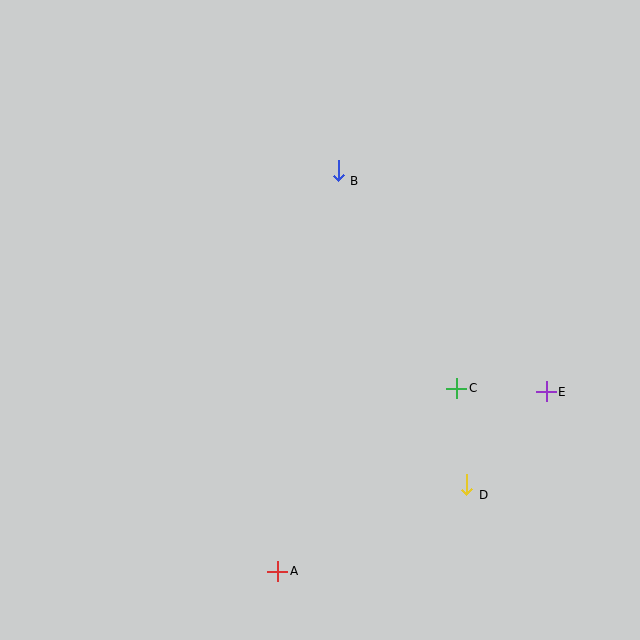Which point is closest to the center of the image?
Point B at (338, 181) is closest to the center.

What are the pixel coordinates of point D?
Point D is at (467, 495).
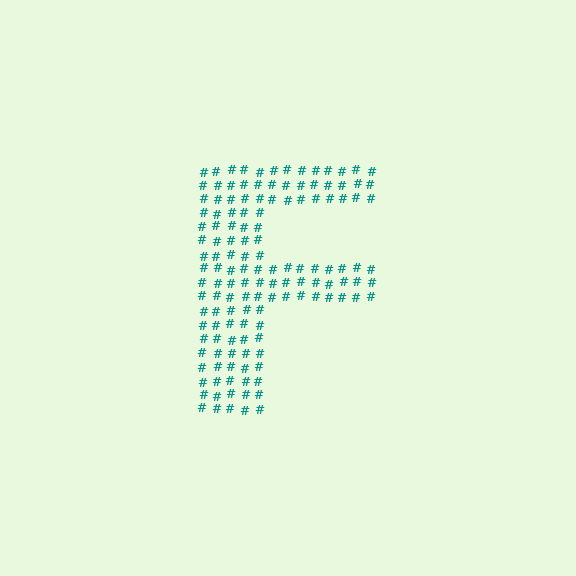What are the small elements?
The small elements are hash symbols.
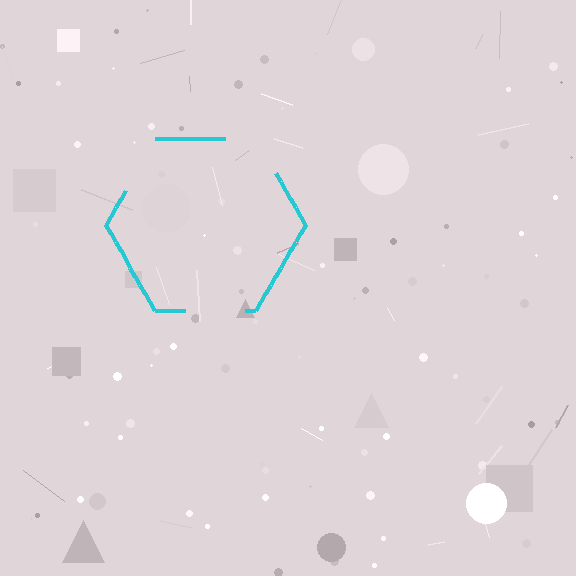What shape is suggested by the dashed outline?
The dashed outline suggests a hexagon.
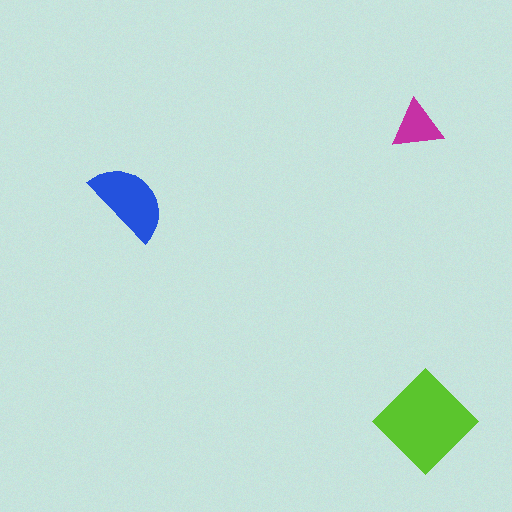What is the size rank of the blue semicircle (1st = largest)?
2nd.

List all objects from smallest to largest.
The magenta triangle, the blue semicircle, the lime diamond.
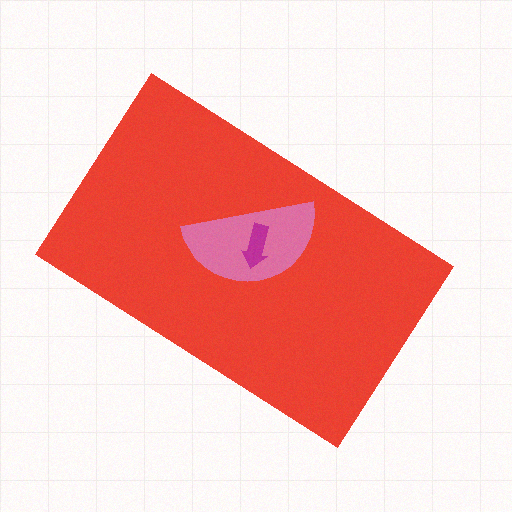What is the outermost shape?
The red rectangle.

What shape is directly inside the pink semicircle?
The magenta arrow.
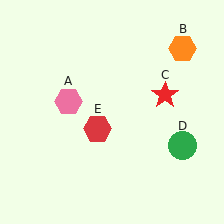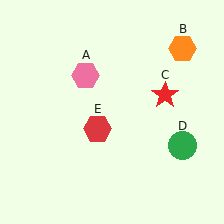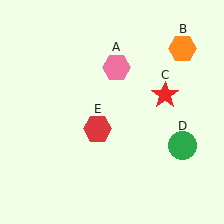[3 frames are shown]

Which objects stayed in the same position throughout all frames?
Orange hexagon (object B) and red star (object C) and green circle (object D) and red hexagon (object E) remained stationary.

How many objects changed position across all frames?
1 object changed position: pink hexagon (object A).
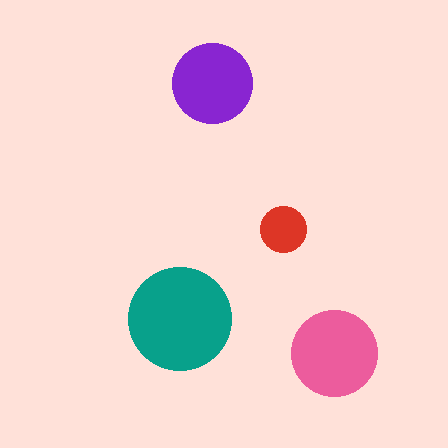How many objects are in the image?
There are 4 objects in the image.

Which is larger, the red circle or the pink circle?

────

Prompt: Above are the records; repeat their lines from the first through the line containing "[3 frames are shown]", and leave out each picture.

Written solution:
Which point is closest to the center of the image?
Point B at (338, 181) is closest to the center.

What are the pixel coordinates of point D?
Point D is at (467, 495).
What are the small elements?
The small elements are hash symbols.
What shape is suggested by the dashed outline?
The dashed outline suggests a hexagon.
What is the size rank of the blue semicircle (1st = largest)?
2nd.

List all objects from smallest to largest.
The magenta triangle, the blue semicircle, the lime diamond.
What is the outermost shape?
The red rectangle.

What shape is directly inside the pink semicircle?
The magenta arrow.
[3 frames are shown]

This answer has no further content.